#### [Task to complete]
Transcribe only the part of the material below that begins at the line containing "How many objects" and ends at the line containing "Is the blue circle partially hidden?", with both kept and images left out.

#### [Material]
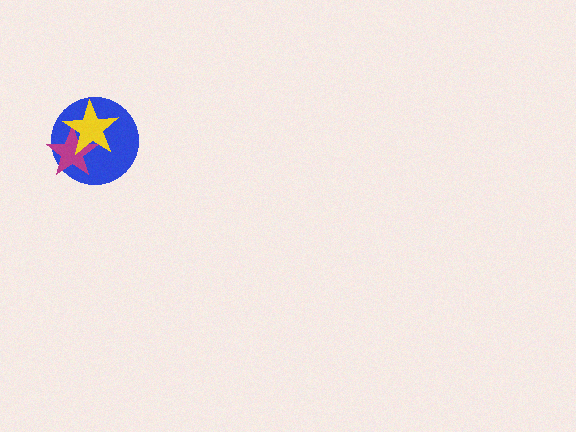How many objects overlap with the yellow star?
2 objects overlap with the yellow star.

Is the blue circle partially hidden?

* * *

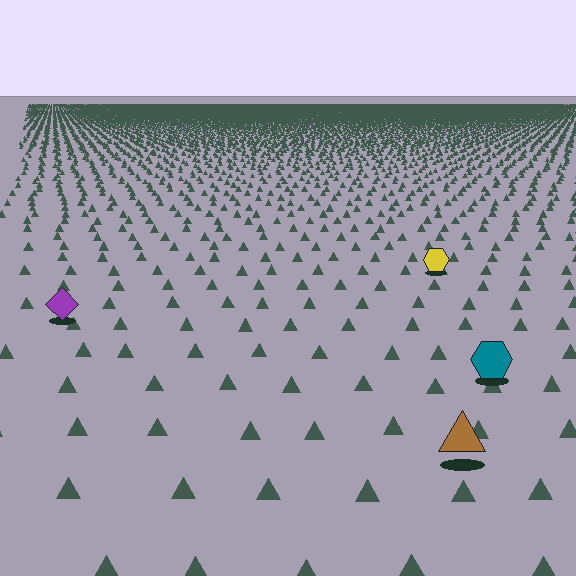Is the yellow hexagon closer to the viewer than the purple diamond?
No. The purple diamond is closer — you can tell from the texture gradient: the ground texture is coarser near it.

#### [Complete answer]
How many objects overlap with the yellow star?
2 objects overlap with the yellow star.

Is the blue circle partially hidden?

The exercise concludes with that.